Exercise details.
Quote exactly the lines spanning from the top of the data below to the line that contains "[Two images are shown]", including both.

Material provided.
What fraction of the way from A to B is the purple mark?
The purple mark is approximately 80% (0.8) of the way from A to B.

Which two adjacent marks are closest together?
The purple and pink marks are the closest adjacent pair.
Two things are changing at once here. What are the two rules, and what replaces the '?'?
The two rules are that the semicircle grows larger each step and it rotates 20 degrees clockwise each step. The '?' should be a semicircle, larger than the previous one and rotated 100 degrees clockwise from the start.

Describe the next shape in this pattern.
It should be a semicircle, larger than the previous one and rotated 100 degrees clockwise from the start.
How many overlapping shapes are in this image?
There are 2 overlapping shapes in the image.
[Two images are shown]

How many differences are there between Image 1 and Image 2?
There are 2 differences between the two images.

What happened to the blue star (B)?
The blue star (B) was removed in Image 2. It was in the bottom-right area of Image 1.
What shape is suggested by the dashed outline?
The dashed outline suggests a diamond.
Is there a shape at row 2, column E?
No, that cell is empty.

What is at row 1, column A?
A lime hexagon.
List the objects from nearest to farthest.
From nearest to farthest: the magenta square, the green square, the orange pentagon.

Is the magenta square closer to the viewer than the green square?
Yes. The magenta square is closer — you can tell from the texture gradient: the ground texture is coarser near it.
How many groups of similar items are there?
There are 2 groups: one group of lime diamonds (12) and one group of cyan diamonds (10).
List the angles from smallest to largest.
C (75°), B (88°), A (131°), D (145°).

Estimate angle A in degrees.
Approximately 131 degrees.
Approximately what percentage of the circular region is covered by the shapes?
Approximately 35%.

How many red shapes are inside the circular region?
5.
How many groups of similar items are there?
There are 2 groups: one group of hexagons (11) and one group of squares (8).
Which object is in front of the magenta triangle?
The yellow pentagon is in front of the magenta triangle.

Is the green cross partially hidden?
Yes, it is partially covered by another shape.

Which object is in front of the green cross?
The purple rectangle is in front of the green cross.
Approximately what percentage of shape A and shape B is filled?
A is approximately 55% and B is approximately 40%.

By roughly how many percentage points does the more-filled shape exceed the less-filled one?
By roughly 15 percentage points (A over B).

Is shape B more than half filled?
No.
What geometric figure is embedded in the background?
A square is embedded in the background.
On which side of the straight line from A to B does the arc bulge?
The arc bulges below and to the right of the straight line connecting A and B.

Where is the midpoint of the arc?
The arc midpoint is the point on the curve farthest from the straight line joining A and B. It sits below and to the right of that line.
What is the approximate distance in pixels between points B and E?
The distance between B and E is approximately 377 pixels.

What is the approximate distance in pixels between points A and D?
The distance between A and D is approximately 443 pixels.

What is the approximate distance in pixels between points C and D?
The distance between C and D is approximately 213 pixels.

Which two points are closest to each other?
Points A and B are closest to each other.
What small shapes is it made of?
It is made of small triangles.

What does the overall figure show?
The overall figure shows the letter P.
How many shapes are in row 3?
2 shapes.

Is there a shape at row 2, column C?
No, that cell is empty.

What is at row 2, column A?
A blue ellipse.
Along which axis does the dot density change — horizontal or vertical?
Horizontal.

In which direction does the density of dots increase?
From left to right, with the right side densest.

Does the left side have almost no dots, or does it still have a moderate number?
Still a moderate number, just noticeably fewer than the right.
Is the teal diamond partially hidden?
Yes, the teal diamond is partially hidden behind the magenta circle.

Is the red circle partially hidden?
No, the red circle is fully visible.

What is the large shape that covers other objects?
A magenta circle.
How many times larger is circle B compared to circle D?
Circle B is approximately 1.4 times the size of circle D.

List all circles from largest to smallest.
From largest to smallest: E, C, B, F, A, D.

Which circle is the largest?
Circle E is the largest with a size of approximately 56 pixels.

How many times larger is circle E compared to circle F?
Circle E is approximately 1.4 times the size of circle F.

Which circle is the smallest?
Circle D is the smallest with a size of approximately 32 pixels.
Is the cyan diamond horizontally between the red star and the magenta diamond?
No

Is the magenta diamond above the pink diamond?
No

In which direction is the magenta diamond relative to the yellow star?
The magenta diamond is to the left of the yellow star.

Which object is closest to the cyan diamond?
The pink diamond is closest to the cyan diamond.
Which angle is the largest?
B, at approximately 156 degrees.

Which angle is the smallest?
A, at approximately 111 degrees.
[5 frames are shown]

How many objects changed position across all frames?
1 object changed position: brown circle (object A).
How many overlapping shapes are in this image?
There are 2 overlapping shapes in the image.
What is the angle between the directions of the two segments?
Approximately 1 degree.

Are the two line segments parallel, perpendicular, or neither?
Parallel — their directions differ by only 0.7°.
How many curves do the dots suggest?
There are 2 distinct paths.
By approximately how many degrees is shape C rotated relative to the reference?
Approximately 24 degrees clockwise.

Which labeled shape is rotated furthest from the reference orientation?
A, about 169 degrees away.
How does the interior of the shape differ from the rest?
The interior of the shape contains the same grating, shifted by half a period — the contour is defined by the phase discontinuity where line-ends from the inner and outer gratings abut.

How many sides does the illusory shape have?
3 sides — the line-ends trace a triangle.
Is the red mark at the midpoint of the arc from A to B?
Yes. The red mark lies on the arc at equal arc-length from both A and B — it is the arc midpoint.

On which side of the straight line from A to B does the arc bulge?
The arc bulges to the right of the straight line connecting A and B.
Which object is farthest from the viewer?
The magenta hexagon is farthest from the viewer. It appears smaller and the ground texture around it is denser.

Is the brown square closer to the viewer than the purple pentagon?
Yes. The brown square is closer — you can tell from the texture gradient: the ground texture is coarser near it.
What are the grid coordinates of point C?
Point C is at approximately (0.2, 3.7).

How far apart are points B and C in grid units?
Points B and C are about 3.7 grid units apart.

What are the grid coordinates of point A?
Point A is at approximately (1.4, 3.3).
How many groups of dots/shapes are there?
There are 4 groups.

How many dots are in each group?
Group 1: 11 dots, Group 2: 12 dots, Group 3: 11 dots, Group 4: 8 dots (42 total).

Full answer.
What fraction of the way from A to B is the purple mark?
The purple mark is approximately 80% (0.8) of the way from A to B.

Which two adjacent marks are closest together?
The purple and pink marks are the closest adjacent pair.
Two things are changing at once here. What are the two rules, and what replaces the '?'?
The two rules are that the semicircle grows larger each step and it rotates 20 degrees clockwise each step. The '?' should be a semicircle, larger than the previous one and rotated 100 degrees clockwise from the start.

Describe the next shape in this pattern.
It should be a semicircle, larger than the previous one and rotated 100 degrees clockwise from the start.
How many overlapping shapes are in this image?
There are 2 overlapping shapes in the image.
[Two images are shown]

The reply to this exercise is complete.